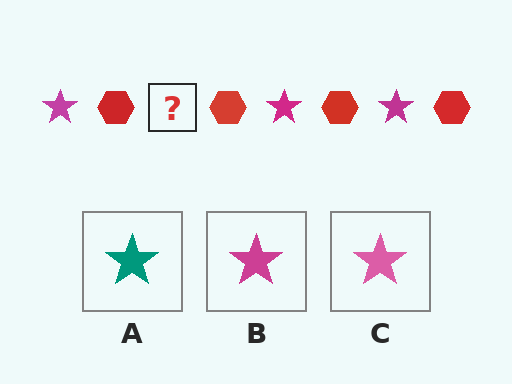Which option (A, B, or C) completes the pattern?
B.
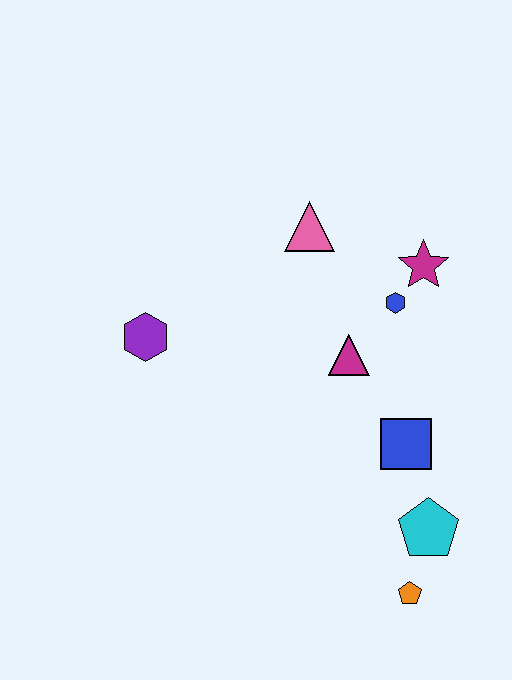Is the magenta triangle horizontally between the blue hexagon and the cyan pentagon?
No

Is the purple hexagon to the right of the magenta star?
No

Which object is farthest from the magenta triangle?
The orange pentagon is farthest from the magenta triangle.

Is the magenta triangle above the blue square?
Yes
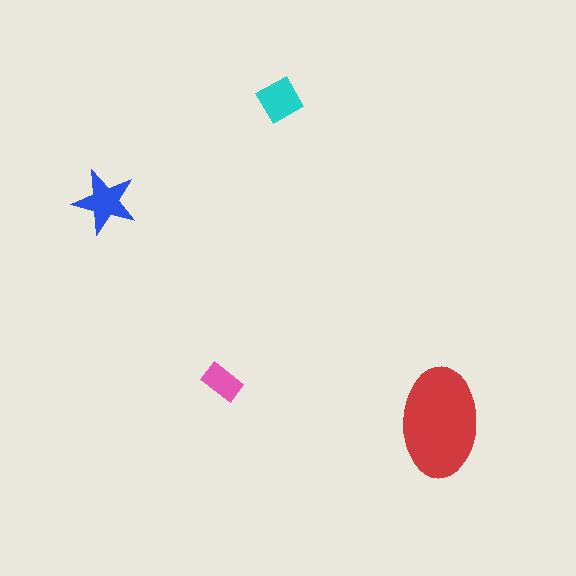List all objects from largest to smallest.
The red ellipse, the blue star, the cyan square, the pink rectangle.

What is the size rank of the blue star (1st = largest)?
2nd.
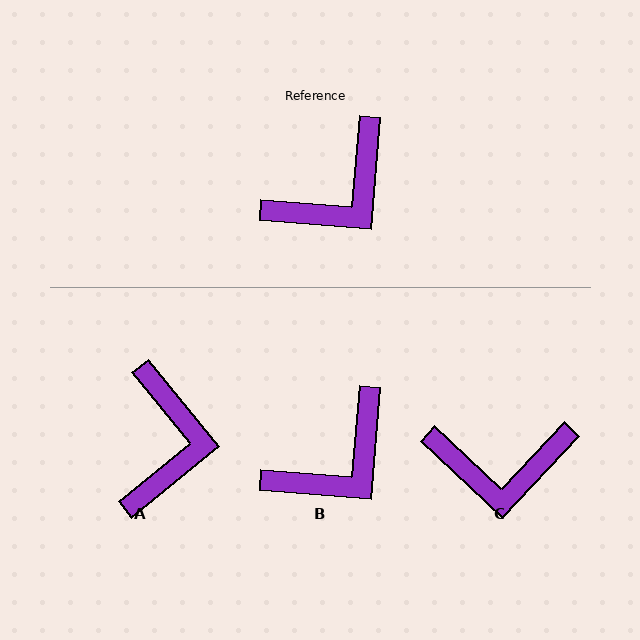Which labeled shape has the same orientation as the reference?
B.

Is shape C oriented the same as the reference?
No, it is off by about 39 degrees.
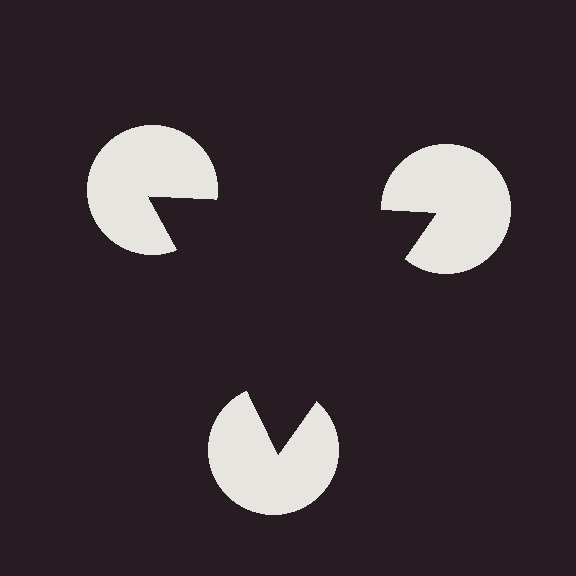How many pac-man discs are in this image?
There are 3 — one at each vertex of the illusory triangle.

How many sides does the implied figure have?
3 sides.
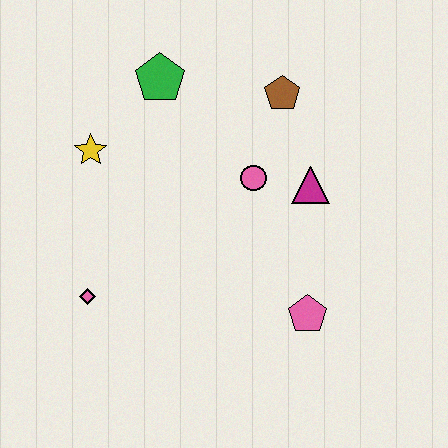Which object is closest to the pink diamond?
The yellow star is closest to the pink diamond.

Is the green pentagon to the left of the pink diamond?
No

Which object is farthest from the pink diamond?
The brown pentagon is farthest from the pink diamond.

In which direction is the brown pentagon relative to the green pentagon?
The brown pentagon is to the right of the green pentagon.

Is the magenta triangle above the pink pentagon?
Yes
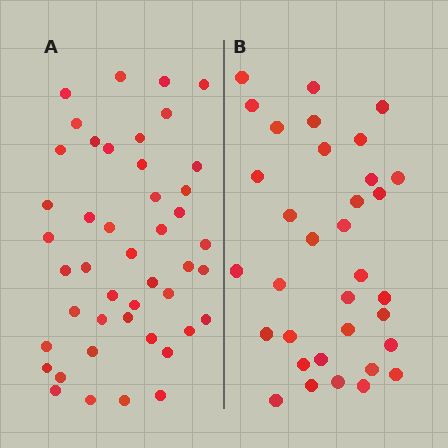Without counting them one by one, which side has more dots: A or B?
Region A (the left region) has more dots.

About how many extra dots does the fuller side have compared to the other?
Region A has roughly 12 or so more dots than region B.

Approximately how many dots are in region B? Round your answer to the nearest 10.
About 30 dots. (The exact count is 34, which rounds to 30.)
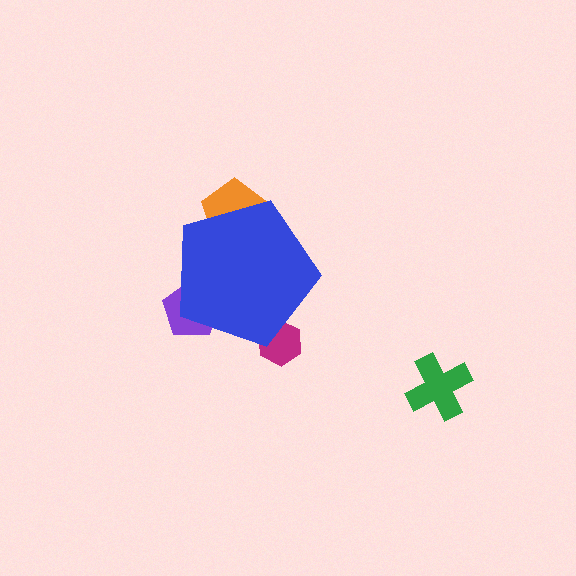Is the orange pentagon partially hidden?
Yes, the orange pentagon is partially hidden behind the blue pentagon.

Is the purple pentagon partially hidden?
Yes, the purple pentagon is partially hidden behind the blue pentagon.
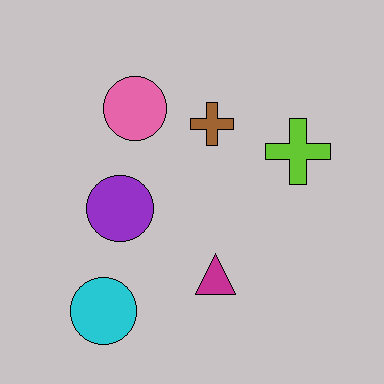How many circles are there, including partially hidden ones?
There are 3 circles.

============================================================

Exercise brief. Word for word, restate the lines from the one containing "Is the magenta triangle above the blue" through the end of the listing, and nothing more. Skip the pictures.

Response to the task.
Is the magenta triangle above the blue square?
Yes
List all objects from largest to smallest.
The red ellipse, the blue star, the cyan square, the pink rectangle.

What is the size rank of the blue star (1st = largest)?
2nd.
Which labeled shape has the same orientation as the reference?
B.

Is shape C oriented the same as the reference?
No, it is off by about 39 degrees.
How many pac-man discs are in this image?
There are 3 — one at each vertex of the illusory triangle.

How many sides does the implied figure have?
3 sides.
Which object is closest to the pink diamond?
The yellow star is closest to the pink diamond.

Is the green pentagon to the left of the pink diamond?
No

Which object is farthest from the pink diamond?
The brown pentagon is farthest from the pink diamond.

In which direction is the brown pentagon relative to the green pentagon?
The brown pentagon is to the right of the green pentagon.

Is the magenta triangle above the pink pentagon?
Yes
Without counting them one by one, which side has more dots: A or B?
Region A (the left region) has more dots.

About how many extra dots does the fuller side have compared to the other?
Region A has roughly 12 or so more dots than region B.

Approximately how many dots are in region B? Round your answer to the nearest 10.
About 30 dots. (The exact count is 34, which rounds to 30.)
Is the orange pentagon partially hidden?
Yes, the orange pentagon is partially hidden behind the blue pentagon.

Is the purple pentagon partially hidden?
Yes, the purple pentagon is partially hidden behind the blue pentagon.
How many circles are there, including partially hidden ones?
There are 3 circles.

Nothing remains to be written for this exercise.